** start **
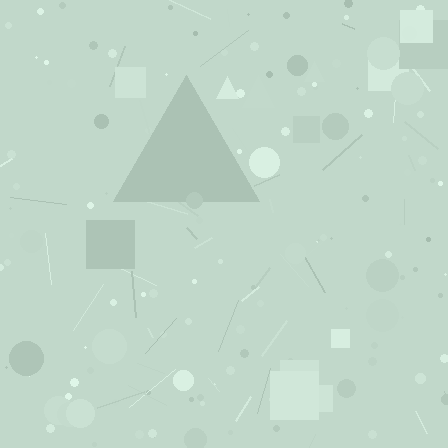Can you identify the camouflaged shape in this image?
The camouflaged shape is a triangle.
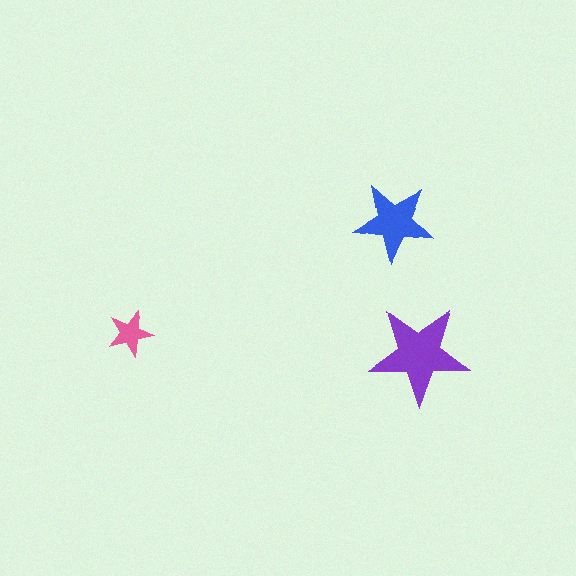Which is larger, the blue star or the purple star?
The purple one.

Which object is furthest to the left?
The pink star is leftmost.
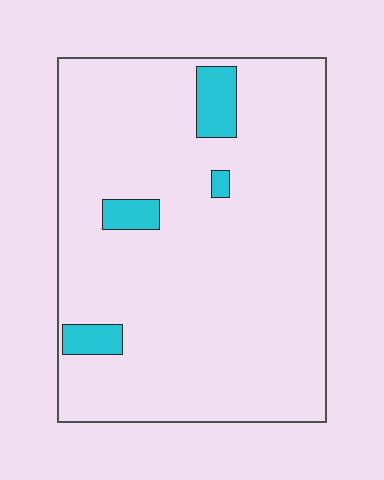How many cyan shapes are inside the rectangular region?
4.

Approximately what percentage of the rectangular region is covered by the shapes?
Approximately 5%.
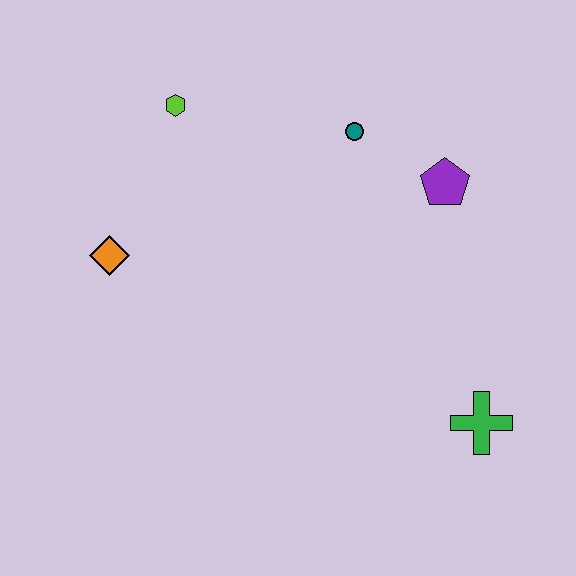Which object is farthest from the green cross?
** end **
** start **
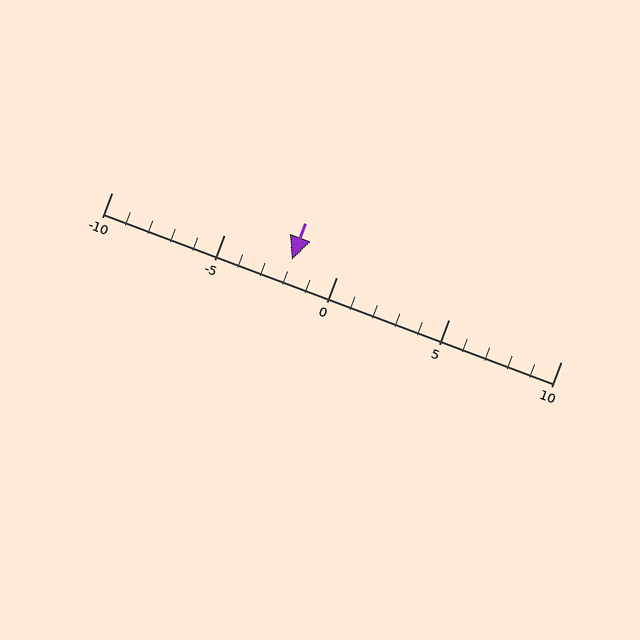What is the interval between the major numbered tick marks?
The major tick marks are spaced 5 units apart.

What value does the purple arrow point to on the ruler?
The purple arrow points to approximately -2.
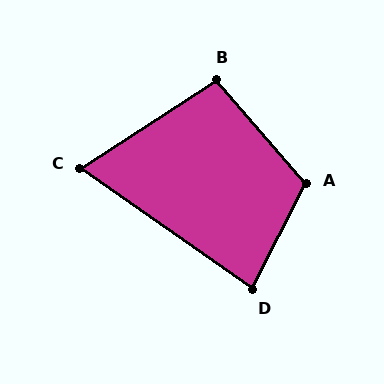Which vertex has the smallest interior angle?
** end **
▸ What needs to be done
Take only the lines above from the one that has "Approximately what percentage" through the one that has "Which object is farthest" and reproduce them exactly, omitting any pictures.

▸ Task answer
Approximately what percentage of the rectangular region is covered by the shapes?
Approximately 5%.
Which object is farthest from the green cross?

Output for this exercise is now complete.